> WORK TO COMPLETE: Quote verbatim the span of lines that begins the listing below and closes with the line containing "[4 frames are shown]".

> SUPPLIED MATERIAL:
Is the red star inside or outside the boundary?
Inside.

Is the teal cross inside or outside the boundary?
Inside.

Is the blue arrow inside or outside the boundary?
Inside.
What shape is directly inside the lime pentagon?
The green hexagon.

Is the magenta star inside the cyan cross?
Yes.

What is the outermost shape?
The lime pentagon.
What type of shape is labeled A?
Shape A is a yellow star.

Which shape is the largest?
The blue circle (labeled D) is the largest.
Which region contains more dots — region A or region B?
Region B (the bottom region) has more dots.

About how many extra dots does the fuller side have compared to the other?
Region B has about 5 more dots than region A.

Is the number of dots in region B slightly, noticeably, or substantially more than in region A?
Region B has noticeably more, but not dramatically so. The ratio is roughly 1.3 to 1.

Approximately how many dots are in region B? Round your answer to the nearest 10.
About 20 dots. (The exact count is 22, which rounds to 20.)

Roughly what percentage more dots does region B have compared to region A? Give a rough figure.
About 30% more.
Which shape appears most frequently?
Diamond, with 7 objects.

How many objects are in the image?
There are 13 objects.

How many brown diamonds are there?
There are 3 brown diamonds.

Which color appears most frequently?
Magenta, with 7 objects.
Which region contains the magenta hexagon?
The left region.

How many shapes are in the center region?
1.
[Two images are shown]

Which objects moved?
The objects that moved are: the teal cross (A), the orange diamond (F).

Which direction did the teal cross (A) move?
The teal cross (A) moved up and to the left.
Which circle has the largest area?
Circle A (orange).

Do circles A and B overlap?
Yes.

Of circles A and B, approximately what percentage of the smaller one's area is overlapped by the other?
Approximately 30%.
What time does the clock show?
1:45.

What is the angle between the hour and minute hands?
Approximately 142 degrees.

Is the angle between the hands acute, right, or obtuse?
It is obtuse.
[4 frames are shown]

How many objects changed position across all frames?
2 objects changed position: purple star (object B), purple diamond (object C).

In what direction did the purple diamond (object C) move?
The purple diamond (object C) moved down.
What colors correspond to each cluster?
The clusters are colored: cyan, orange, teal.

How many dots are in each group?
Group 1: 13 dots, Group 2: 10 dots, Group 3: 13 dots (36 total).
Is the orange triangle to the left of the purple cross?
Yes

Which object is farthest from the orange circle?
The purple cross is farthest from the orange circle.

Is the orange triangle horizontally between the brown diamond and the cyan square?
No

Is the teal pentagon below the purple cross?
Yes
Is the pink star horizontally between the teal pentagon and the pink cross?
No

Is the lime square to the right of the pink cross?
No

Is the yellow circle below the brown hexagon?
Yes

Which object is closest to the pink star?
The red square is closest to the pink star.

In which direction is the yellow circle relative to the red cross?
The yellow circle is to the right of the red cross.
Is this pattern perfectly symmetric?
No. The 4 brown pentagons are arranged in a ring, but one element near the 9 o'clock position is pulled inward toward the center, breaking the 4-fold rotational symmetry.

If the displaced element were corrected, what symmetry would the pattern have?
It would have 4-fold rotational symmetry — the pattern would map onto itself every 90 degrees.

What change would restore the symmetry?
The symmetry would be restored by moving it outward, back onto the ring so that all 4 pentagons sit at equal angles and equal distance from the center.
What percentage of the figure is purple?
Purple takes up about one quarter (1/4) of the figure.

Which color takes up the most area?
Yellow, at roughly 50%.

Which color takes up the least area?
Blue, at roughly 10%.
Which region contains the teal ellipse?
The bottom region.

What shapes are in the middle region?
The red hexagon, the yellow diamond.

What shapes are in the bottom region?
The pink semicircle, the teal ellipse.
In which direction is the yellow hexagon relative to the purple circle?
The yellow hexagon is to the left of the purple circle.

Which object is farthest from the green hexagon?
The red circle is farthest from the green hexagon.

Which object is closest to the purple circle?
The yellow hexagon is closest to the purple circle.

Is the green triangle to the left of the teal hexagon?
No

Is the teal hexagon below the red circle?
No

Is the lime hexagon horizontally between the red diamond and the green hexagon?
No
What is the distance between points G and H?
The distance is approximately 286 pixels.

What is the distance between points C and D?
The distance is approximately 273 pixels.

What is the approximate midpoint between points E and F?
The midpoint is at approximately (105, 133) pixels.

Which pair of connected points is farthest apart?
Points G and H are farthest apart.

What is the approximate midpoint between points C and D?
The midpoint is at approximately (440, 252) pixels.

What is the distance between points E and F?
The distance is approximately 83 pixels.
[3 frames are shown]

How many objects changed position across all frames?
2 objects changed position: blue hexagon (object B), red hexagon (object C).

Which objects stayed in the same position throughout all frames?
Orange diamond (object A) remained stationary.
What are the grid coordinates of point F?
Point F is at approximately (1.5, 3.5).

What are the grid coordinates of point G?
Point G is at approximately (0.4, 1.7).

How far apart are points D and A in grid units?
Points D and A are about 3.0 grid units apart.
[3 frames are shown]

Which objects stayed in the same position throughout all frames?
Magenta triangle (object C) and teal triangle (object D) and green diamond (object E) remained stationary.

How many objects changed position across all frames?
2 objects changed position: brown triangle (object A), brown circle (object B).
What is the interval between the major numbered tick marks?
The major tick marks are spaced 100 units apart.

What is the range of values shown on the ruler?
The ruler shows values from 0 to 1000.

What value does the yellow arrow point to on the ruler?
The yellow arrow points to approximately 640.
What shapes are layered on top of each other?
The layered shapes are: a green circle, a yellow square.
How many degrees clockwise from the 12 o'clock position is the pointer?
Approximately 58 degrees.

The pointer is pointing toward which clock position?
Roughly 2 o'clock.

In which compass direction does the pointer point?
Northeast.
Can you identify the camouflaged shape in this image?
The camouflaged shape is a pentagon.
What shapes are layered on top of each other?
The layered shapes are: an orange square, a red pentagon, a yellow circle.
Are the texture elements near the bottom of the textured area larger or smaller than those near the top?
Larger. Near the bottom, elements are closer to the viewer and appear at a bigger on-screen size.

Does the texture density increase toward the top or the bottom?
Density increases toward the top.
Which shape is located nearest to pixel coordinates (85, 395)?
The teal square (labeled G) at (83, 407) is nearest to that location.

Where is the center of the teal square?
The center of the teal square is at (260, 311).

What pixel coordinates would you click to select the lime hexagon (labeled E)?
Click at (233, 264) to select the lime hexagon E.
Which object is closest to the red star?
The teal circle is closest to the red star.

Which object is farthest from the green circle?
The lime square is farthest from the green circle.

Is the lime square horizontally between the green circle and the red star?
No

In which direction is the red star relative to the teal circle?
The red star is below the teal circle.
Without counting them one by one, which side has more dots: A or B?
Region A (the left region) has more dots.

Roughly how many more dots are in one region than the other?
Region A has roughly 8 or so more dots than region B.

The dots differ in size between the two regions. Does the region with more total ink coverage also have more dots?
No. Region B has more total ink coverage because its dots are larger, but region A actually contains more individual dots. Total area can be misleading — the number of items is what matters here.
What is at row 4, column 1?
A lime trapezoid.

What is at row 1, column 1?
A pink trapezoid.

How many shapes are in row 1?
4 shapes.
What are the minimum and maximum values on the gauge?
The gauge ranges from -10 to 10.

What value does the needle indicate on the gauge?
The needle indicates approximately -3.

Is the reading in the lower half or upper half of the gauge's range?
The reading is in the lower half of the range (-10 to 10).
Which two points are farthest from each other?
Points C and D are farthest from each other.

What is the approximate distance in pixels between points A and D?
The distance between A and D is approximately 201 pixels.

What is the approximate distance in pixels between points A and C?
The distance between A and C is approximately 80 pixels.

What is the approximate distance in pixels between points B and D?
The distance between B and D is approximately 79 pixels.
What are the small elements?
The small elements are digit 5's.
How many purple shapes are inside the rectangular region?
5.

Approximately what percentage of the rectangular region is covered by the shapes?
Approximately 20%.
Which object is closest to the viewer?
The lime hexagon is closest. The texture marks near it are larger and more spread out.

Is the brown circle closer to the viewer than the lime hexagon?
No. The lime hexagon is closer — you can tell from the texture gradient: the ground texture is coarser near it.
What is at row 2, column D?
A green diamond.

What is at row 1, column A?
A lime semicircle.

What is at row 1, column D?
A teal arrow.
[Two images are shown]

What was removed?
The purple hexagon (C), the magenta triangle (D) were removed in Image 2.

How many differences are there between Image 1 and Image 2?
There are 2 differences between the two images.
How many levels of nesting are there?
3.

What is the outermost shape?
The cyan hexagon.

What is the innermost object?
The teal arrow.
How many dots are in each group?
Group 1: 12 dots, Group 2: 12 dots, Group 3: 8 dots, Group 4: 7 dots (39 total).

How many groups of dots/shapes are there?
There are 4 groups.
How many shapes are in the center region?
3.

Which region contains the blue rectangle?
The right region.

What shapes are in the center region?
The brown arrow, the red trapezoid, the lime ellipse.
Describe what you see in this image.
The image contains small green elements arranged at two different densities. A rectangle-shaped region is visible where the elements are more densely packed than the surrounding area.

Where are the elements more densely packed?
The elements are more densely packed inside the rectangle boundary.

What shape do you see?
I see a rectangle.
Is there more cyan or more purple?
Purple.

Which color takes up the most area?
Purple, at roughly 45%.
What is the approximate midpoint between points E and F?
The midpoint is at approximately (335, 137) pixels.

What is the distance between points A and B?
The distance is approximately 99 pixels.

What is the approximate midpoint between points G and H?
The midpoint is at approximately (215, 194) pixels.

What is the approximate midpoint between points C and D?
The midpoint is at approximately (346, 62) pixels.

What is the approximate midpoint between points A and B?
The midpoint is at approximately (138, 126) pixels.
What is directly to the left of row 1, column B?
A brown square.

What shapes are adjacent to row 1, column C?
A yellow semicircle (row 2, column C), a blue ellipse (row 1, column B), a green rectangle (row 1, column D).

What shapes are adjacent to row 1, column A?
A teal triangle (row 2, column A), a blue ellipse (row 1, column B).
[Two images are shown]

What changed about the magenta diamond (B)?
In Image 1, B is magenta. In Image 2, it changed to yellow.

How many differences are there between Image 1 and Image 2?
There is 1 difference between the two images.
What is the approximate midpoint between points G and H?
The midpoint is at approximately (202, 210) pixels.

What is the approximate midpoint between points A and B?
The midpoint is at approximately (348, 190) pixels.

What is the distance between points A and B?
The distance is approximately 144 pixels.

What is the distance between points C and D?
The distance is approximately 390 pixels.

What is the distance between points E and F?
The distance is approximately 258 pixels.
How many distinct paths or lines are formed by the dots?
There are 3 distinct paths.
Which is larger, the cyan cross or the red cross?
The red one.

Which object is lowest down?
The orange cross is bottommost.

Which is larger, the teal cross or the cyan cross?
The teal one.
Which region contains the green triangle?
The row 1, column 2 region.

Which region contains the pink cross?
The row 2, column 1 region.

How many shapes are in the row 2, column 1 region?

> TASK ANSWER:
Is the red star inside or outside the boundary?
Inside.

Is the teal cross inside or outside the boundary?
Inside.

Is the blue arrow inside or outside the boundary?
Inside.
What shape is directly inside the lime pentagon?
The green hexagon.

Is the magenta star inside the cyan cross?
Yes.

What is the outermost shape?
The lime pentagon.
What type of shape is labeled A?
Shape A is a yellow star.

Which shape is the largest?
The blue circle (labeled D) is the largest.
Which region contains more dots — region A or region B?
Region B (the bottom region) has more dots.

About how many extra dots does the fuller side have compared to the other?
Region B has about 5 more dots than region A.

Is the number of dots in region B slightly, noticeably, or substantially more than in region A?
Region B has noticeably more, but not dramatically so. The ratio is roughly 1.3 to 1.

Approximately how many dots are in region B? Round your answer to the nearest 10.
About 20 dots. (The exact count is 22, which rounds to 20.)

Roughly what percentage more dots does region B have compared to region A? Give a rough figure.
About 30% more.
Which shape appears most frequently?
Diamond, with 7 objects.

How many objects are in the image?
There are 13 objects.

How many brown diamonds are there?
There are 3 brown diamonds.

Which color appears most frequently?
Magenta, with 7 objects.
Which region contains the magenta hexagon?
The left region.

How many shapes are in the center region?
1.
[Two images are shown]

Which objects moved?
The objects that moved are: the teal cross (A), the orange diamond (F).

Which direction did the teal cross (A) move?
The teal cross (A) moved up and to the left.
Which circle has the largest area?
Circle A (orange).

Do circles A and B overlap?
Yes.

Of circles A and B, approximately what percentage of the smaller one's area is overlapped by the other?
Approximately 30%.
What time does the clock show?
1:45.

What is the angle between the hour and minute hands?
Approximately 142 degrees.

Is the angle between the hands acute, right, or obtuse?
It is obtuse.
[4 frames are shown]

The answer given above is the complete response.